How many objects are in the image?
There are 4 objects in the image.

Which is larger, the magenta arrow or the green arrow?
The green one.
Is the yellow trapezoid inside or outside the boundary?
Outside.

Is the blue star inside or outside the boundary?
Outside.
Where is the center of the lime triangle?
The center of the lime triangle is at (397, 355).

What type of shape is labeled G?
---
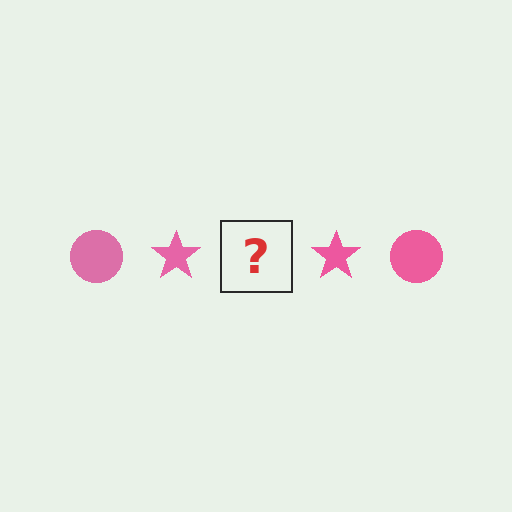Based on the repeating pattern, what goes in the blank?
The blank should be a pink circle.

PROBLEM DESCRIPTION:
Extract exactly the run of lines beginning at the line with "Which is larger, the" and ending at the line with "What type of shape is labeled G?", including both ends and nothing beyond them.

CORRECT RESPONSE:
Which is larger, the magenta arrow or the green arrow?
The green one.
Is the yellow trapezoid inside or outside the boundary?
Outside.

Is the blue star inside or outside the boundary?
Outside.
Where is the center of the lime triangle?
The center of the lime triangle is at (397, 355).

What type of shape is labeled G?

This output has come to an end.